Records from a data collection
═══

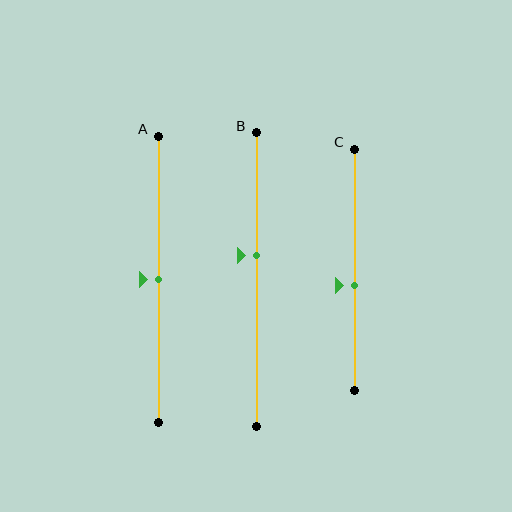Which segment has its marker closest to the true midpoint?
Segment A has its marker closest to the true midpoint.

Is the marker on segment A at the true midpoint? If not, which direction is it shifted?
Yes, the marker on segment A is at the true midpoint.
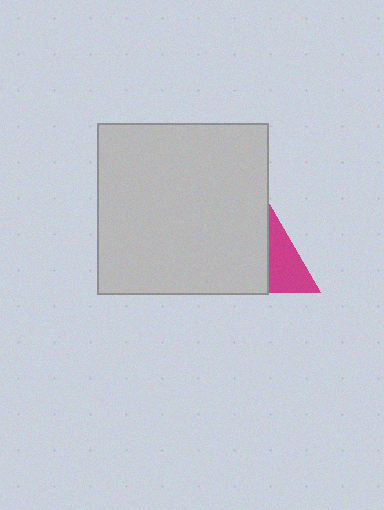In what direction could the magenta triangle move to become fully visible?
The magenta triangle could move right. That would shift it out from behind the light gray square entirely.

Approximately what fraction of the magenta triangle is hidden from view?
Roughly 57% of the magenta triangle is hidden behind the light gray square.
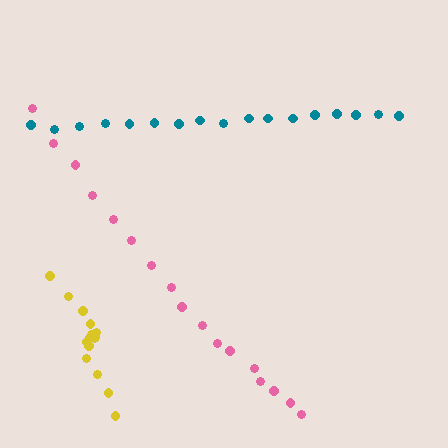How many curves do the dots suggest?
There are 3 distinct paths.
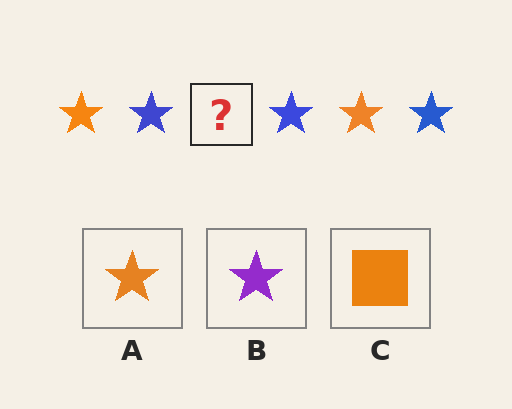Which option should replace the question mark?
Option A.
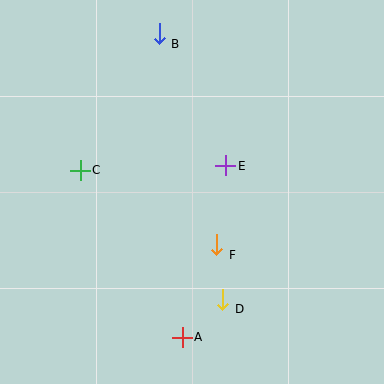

═══

§ **INSTRUCTIONS FOR THE TASK**
Without the pictures, return the entries exactly as they appear.

§ **RESPONSE FOR THIS EXERCISE**
Which segment has its marker closest to the true midpoint?
Segment A has its marker closest to the true midpoint.

Is the marker on segment A at the true midpoint? If not, which direction is it shifted?
Yes, the marker on segment A is at the true midpoint.
In what direction could the magenta triangle move to become fully visible?
The magenta triangle could move right. That would shift it out from behind the light gray square entirely.

Approximately what fraction of the magenta triangle is hidden from view?
Roughly 57% of the magenta triangle is hidden behind the light gray square.
How many curves do the dots suggest?
There are 3 distinct paths.
Which option should replace the question mark?
Option A.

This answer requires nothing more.